[Data items]
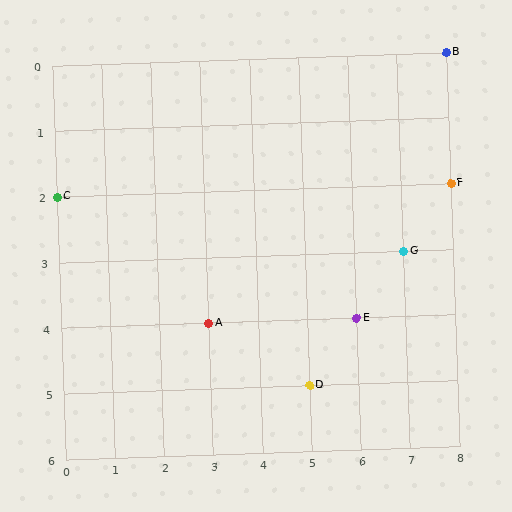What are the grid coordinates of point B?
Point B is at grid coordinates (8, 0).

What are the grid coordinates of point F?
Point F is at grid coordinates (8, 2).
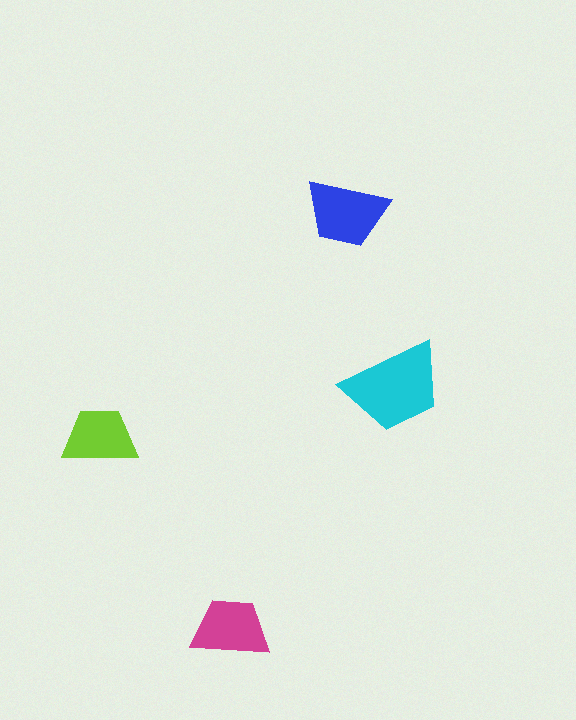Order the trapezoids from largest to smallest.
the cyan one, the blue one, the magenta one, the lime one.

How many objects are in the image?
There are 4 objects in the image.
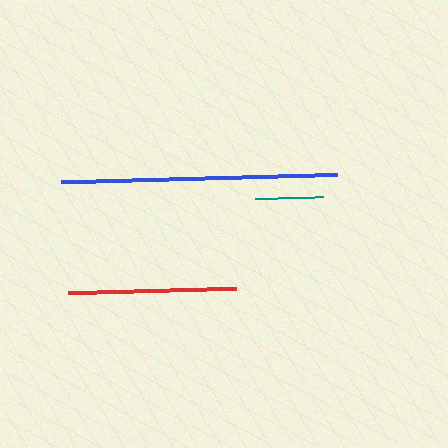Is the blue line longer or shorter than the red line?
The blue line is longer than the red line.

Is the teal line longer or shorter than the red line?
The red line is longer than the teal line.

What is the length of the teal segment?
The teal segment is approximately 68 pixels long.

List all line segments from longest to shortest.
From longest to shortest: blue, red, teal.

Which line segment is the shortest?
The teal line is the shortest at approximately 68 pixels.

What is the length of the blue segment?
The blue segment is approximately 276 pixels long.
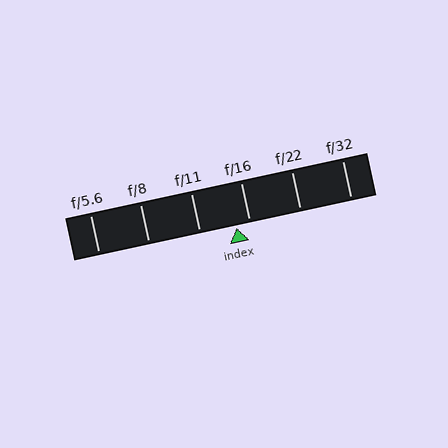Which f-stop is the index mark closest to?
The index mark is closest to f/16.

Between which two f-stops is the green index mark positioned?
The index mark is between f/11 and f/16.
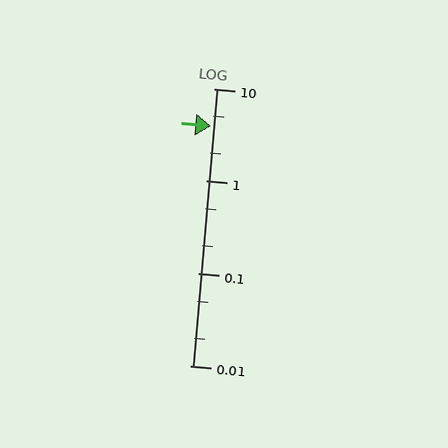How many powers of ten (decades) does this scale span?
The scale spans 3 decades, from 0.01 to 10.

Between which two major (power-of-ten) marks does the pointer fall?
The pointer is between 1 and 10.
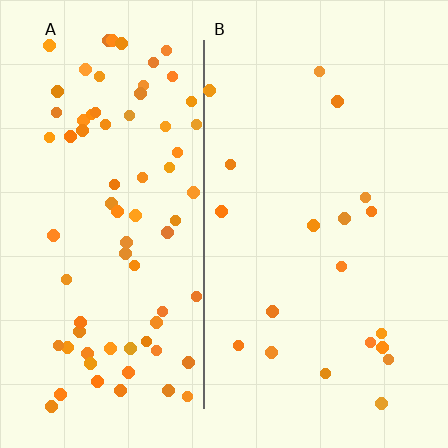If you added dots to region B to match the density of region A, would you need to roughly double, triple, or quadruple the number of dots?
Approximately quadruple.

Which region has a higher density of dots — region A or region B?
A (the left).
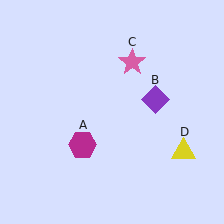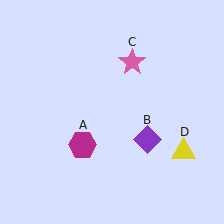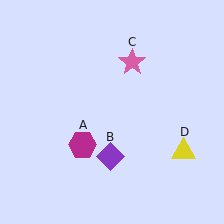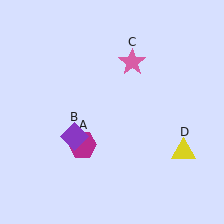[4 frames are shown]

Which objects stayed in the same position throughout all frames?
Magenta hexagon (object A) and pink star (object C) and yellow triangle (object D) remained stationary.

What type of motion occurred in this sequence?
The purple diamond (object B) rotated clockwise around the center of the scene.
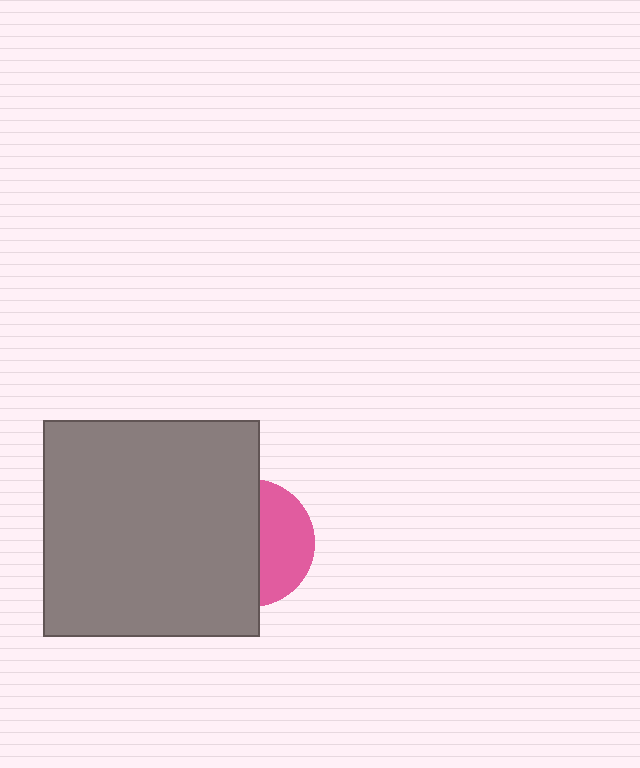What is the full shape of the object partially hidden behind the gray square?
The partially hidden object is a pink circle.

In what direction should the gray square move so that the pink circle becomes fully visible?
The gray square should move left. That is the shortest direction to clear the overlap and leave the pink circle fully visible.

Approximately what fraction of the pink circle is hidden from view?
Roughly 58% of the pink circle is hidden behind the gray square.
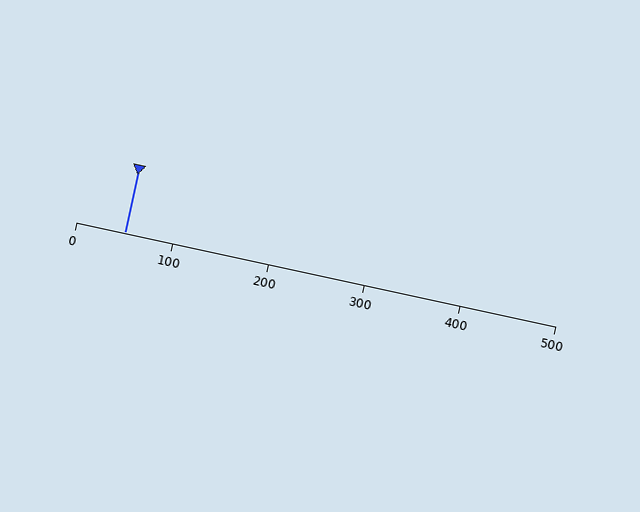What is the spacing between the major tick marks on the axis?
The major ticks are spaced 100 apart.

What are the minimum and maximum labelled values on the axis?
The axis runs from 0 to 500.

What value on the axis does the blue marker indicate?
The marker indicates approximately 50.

**Objective:** Leave the pictures out and reproduce all of the records exactly.

**Task answer:**
What are the grid coordinates of point B?
Point B is at grid coordinates (8, 0).

What are the grid coordinates of point F?
Point F is at grid coordinates (8, 2).
Order the trapezoids from largest to smallest.
the cyan one, the blue one, the magenta one, the lime one.

How many objects are in the image?
There are 4 objects in the image.
Is the blue line longer or shorter than the red line?
The blue line is longer than the red line.

Is the teal line longer or shorter than the red line?
The red line is longer than the teal line.

What is the length of the teal segment?
The teal segment is approximately 68 pixels long.

List all line segments from longest to shortest.
From longest to shortest: blue, red, teal.

Which line segment is the shortest?
The teal line is the shortest at approximately 68 pixels.

What is the length of the blue segment?
The blue segment is approximately 276 pixels long.
Which f-stop is the index mark closest to?
The index mark is closest to f/16.

Between which two f-stops is the green index mark positioned?
The index mark is between f/11 and f/16.
How many powers of ten (decades) does this scale span?
The scale spans 3 decades, from 0.01 to 10.

Between which two major (power-of-ten) marks does the pointer fall?
The pointer is between 1 and 10.
If you added dots to region B to match the density of region A, would you need to roughly double, triple, or quadruple the number of dots?
Approximately quadruple.

Which region has a higher density of dots — region A or region B?
A (the left).
[4 frames are shown]

Which objects stayed in the same position throughout all frames?
Magenta hexagon (object A) and pink star (object C) and yellow triangle (object D) remained stationary.

What type of motion occurred in this sequence?
The purple diamond (object B) rotated clockwise around the center of the scene.
What is the full shape of the object partially hidden behind the gray square?
The partially hidden object is a pink circle.

In what direction should the gray square move so that the pink circle becomes fully visible?
The gray square should move left. That is the shortest direction to clear the overlap and leave the pink circle fully visible.

Approximately what fraction of the pink circle is hidden from view?
Roughly 58% of the pink circle is hidden behind the gray square.
What is the spacing between the major tick marks on the axis?
The major ticks are spaced 100 apart.

What are the minimum and maximum labelled values on the axis?
The axis runs from 0 to 500.

What value on the axis does the blue marker indicate?
The marker indicates approximately 50.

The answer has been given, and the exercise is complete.